Copy exactly, and only, the lines starting at the line with "What small shapes is it made of?" and ending at the line with "Describe what you see in this image.". Leave every picture out of the copy.
'''
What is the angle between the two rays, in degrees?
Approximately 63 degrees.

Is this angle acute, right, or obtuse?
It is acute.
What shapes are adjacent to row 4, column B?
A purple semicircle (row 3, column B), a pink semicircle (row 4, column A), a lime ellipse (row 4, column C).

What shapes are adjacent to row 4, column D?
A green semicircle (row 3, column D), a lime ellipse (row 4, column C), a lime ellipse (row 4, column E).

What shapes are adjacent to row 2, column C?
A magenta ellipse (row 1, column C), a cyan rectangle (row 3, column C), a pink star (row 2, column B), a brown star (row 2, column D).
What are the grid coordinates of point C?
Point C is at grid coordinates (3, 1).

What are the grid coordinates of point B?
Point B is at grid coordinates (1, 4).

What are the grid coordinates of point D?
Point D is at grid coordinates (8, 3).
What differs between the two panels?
'''
'''
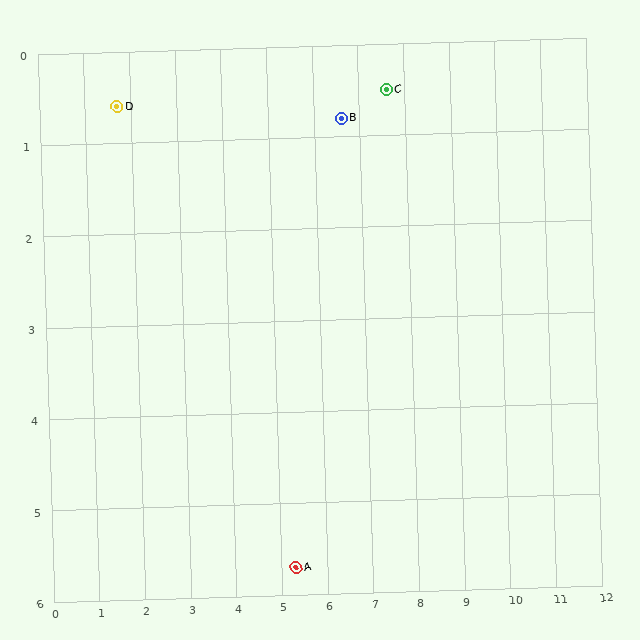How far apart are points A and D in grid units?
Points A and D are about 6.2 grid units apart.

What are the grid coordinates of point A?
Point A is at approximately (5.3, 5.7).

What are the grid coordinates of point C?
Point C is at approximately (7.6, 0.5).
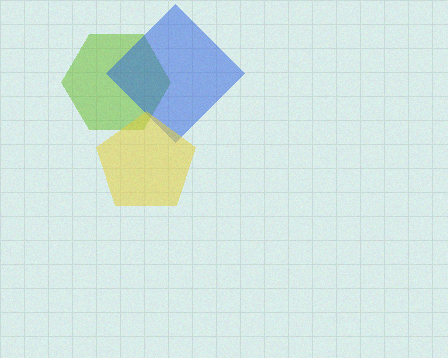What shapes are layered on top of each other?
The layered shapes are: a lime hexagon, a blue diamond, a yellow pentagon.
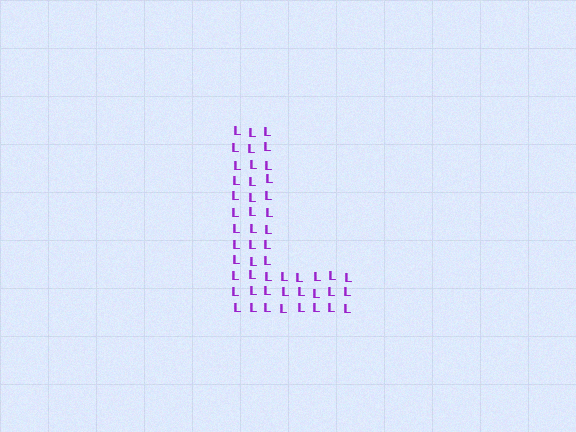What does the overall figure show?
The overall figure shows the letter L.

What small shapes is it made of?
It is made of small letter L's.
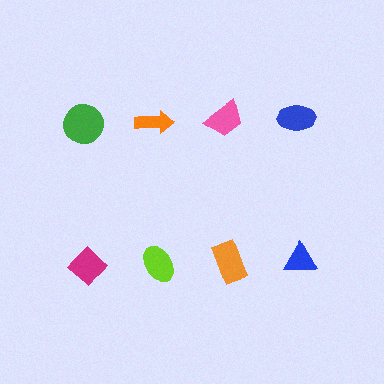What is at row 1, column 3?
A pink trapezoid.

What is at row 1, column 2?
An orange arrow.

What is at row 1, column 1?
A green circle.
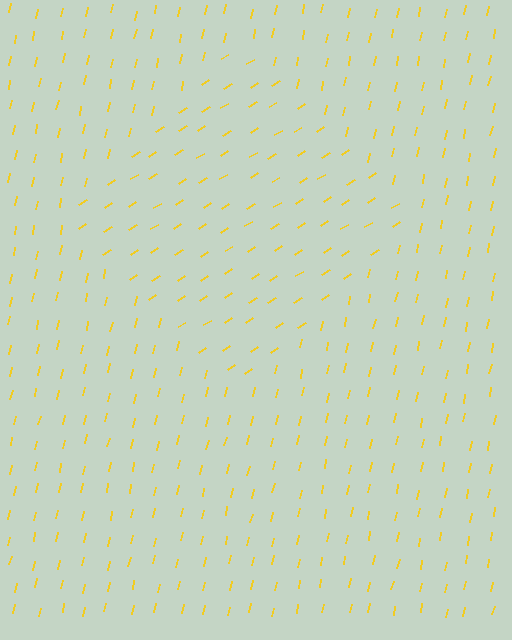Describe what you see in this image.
'''
COMPLETE OUTPUT:
What small shapes is it made of?
It is made of small letter L's.
What is at row 1, column 3?
A pink trapezoid.

What is at row 1, column 2?
An orange arrow.

What is at row 1, column 1?
A green circle.
Describe what you see in this image.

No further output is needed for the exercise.